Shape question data
+-------+
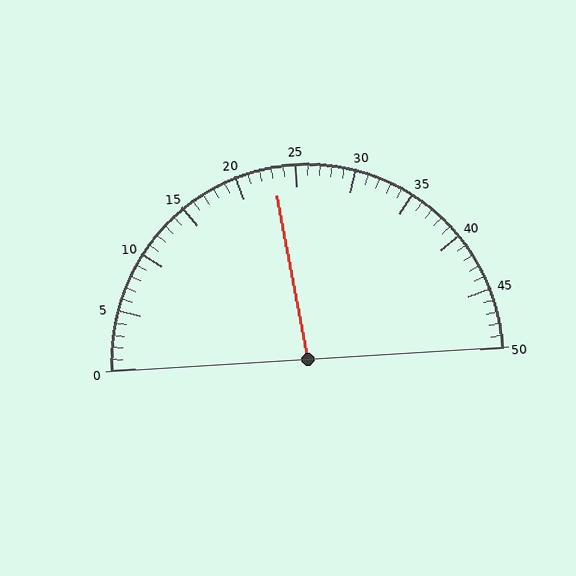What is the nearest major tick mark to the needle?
The nearest major tick mark is 25.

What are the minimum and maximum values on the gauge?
The gauge ranges from 0 to 50.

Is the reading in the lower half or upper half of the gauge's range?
The reading is in the lower half of the range (0 to 50).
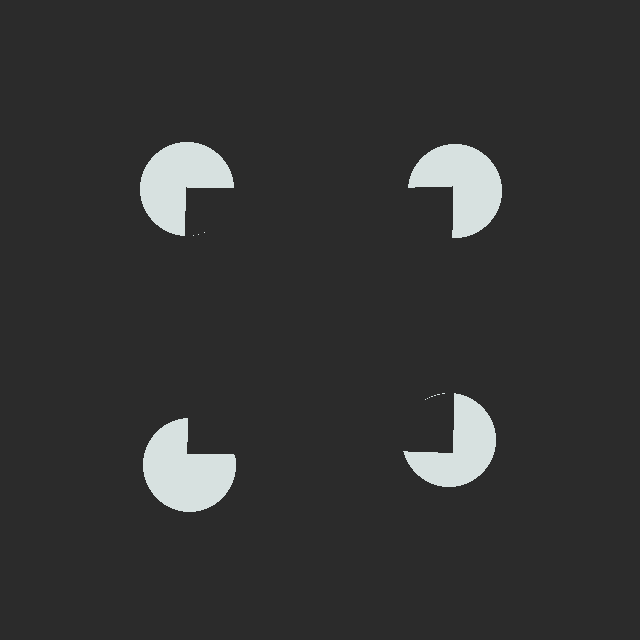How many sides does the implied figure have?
4 sides.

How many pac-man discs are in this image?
There are 4 — one at each vertex of the illusory square.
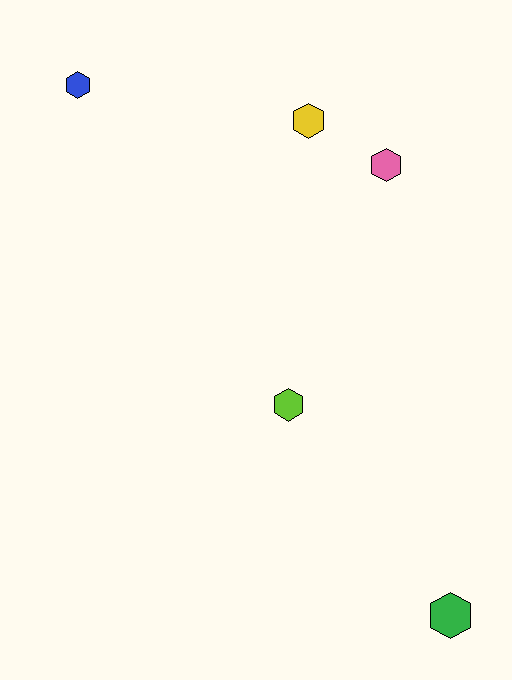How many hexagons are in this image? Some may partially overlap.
There are 5 hexagons.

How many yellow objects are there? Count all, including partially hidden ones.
There is 1 yellow object.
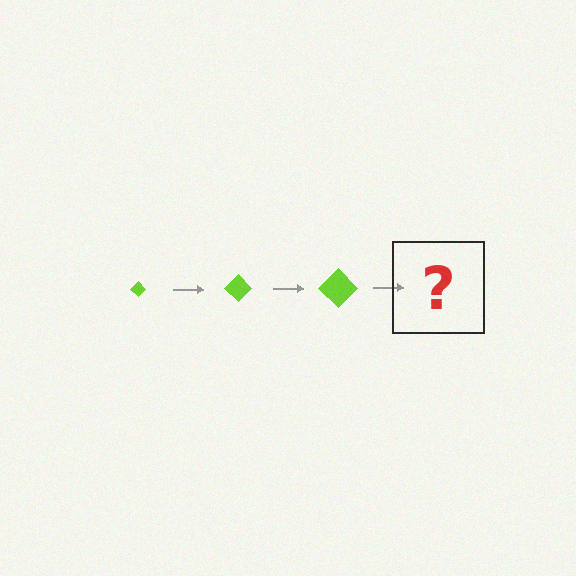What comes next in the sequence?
The next element should be a lime diamond, larger than the previous one.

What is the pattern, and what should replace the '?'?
The pattern is that the diamond gets progressively larger each step. The '?' should be a lime diamond, larger than the previous one.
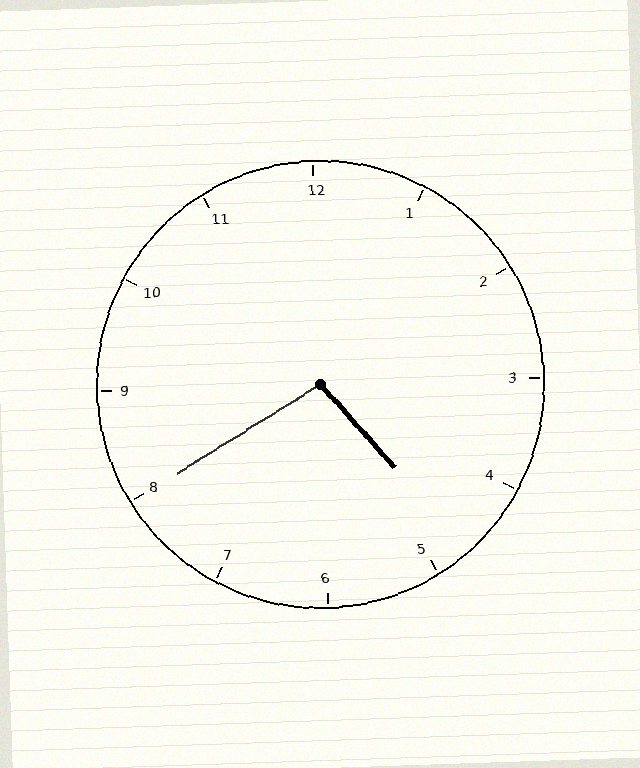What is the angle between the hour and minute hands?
Approximately 100 degrees.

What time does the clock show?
4:40.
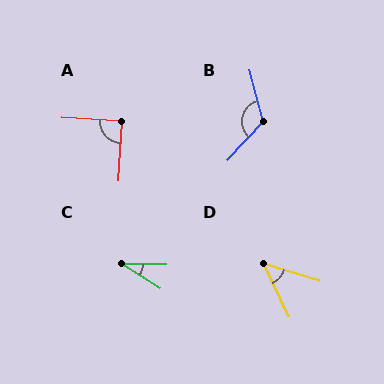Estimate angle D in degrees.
Approximately 48 degrees.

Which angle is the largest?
B, at approximately 122 degrees.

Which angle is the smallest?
C, at approximately 32 degrees.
+-------+
*Exercise brief*: The entries above are to be returned exactly, without their pictures.

*Solution to the problem*:
What is the nearest major tick mark to the needle?
The nearest major tick mark is 25.

What are the minimum and maximum values on the gauge?
The gauge ranges from 0 to 50.

Is the reading in the lower half or upper half of the gauge's range?
The reading is in the lower half of the range (0 to 50).
How many sides does the implied figure have?
4 sides.

How many pac-man discs are in this image?
There are 4 — one at each vertex of the illusory square.
How many hexagons are in this image? Some may partially overlap.
There are 5 hexagons.

How many yellow objects are there? Count all, including partially hidden ones.
There is 1 yellow object.
What comes next in the sequence?
The next element should be a lime diamond, larger than the previous one.

What is the pattern, and what should replace the '?'?
The pattern is that the diamond gets progressively larger each step. The '?' should be a lime diamond, larger than the previous one.
What is the angle between the hour and minute hands?
Approximately 100 degrees.

What time does the clock show?
4:40.
Estimate angle D in degrees.
Approximately 48 degrees.

Which angle is the largest?
B, at approximately 122 degrees.

Which angle is the smallest?
C, at approximately 32 degrees.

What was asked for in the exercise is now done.